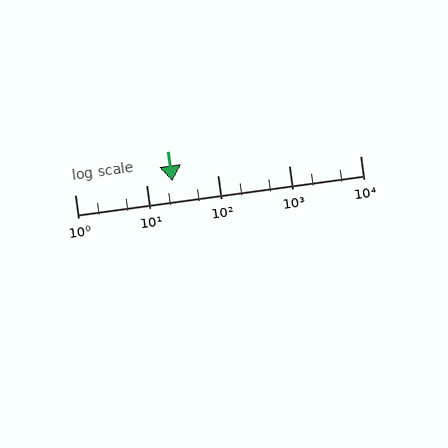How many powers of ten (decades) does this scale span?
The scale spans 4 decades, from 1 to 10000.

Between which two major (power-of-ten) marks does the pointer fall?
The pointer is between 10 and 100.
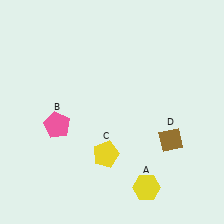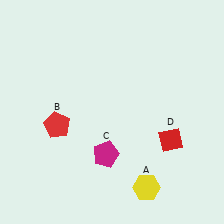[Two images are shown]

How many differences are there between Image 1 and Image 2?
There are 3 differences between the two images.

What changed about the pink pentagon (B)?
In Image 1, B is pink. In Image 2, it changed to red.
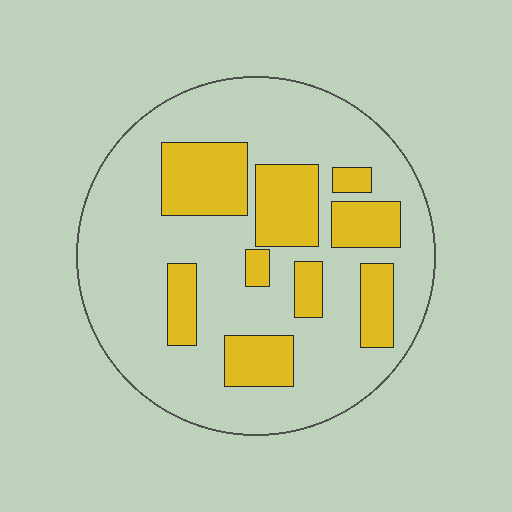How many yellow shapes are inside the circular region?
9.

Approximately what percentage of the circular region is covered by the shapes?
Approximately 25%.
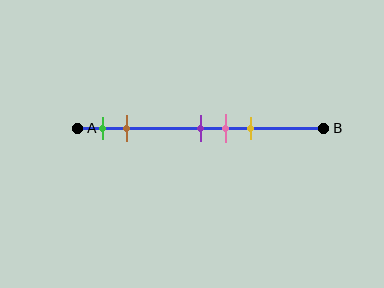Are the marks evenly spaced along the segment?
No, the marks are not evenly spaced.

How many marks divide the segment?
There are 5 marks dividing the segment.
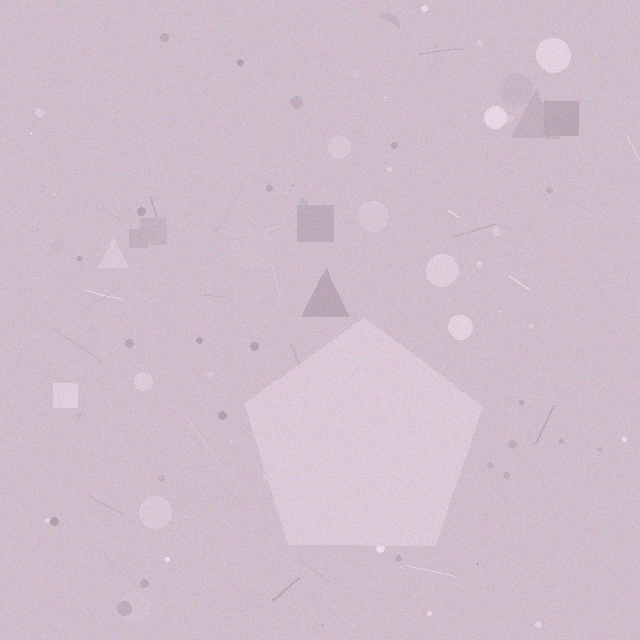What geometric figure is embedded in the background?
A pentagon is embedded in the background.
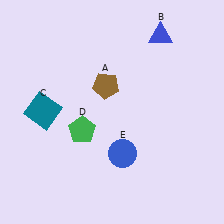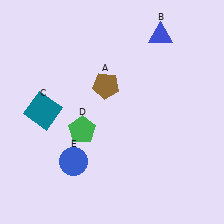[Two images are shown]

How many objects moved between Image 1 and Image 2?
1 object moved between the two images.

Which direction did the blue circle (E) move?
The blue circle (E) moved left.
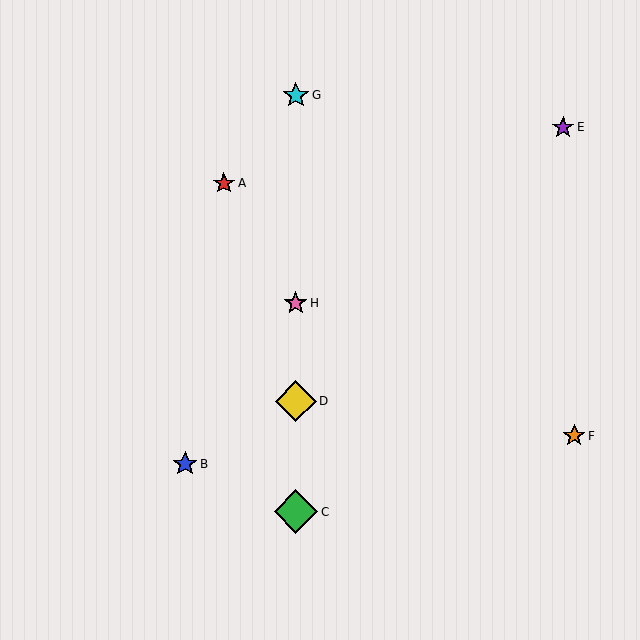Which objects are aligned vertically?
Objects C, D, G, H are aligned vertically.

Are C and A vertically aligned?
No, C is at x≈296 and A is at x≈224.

# # # # # # #

Given exercise:
Each line from the one that contains "Which direction did the blue circle (E) move?" through the end of the records should be restated exactly; include both end lines and leave any pictures out.

Response:
Which direction did the blue circle (E) move?
The blue circle (E) moved left.
Which objects are aligned vertically?
Objects C, D, G, H are aligned vertically.

Are C and A vertically aligned?
No, C is at x≈296 and A is at x≈224.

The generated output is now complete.